:: DO THIS ::
Reproduce the data below line for line, without altering a single character.

(Stored dataset items)

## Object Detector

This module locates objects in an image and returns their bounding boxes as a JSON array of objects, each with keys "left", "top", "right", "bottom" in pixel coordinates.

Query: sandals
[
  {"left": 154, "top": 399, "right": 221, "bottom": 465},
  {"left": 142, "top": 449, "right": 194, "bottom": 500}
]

:: FINAL RESULT ::
## Object Detector

This module locates objects in an image and returns their bounding boxes as a JSON array of objects, each with keys "left", "top", "right", "bottom" in pixel coordinates.

Query: sandals
[
  {"left": 154, "top": 399, "right": 221, "bottom": 465},
  {"left": 142, "top": 449, "right": 194, "bottom": 500}
]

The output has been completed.